[Begin TASK DATA]
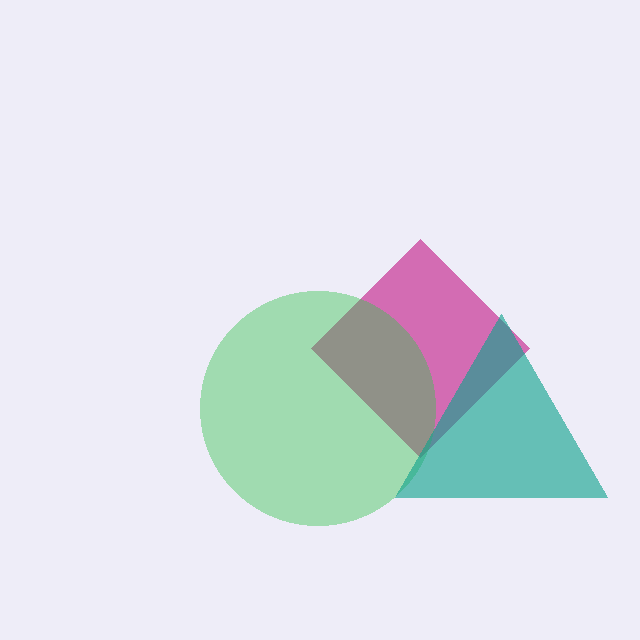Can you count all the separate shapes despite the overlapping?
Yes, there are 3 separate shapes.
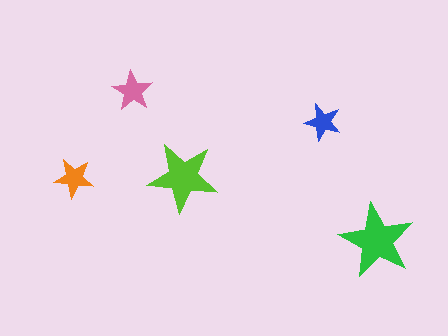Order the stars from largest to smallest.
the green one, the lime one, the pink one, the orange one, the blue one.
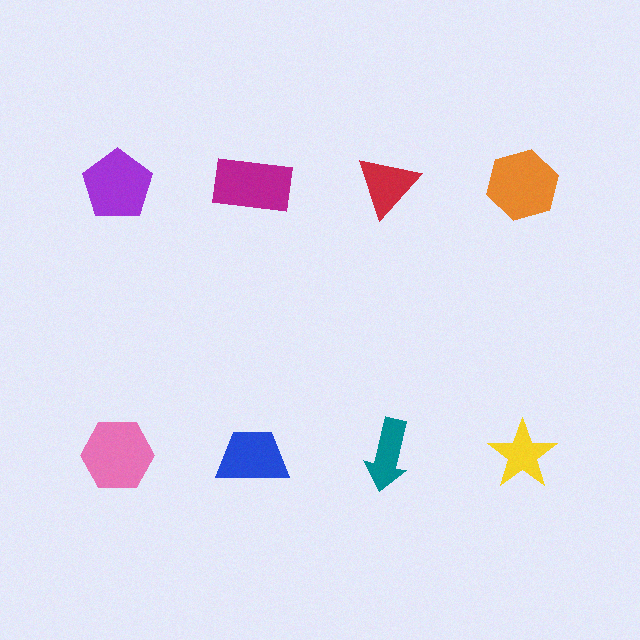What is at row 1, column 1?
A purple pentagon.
[End TASK DATA]
[Begin TASK DATA]
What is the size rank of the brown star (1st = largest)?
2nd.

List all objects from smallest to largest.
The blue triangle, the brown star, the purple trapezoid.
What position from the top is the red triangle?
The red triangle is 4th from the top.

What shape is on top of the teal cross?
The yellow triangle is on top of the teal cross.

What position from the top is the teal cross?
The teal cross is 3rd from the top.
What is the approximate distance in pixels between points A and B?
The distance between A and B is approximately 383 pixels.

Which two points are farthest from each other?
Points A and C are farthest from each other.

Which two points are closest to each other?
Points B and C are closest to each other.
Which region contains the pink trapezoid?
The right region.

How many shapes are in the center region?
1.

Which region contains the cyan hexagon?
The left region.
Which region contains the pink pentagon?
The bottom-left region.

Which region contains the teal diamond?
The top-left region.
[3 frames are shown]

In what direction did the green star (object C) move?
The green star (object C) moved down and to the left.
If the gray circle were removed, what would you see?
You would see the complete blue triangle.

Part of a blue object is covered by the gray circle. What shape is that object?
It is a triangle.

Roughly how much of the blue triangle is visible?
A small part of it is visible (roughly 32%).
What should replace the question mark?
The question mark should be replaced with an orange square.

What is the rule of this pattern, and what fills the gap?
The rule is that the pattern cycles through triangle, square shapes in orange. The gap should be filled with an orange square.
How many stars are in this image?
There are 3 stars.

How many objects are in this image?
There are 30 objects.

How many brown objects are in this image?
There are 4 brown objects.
[End TASK DATA]
Your task is to output exactly the lines from the one with "Which region contains the pink pentagon?" through the one with "[3 frames are shown]", counting both ends.

Which region contains the pink pentagon?
The bottom-left region.

Which region contains the teal diamond?
The top-left region.
[3 frames are shown]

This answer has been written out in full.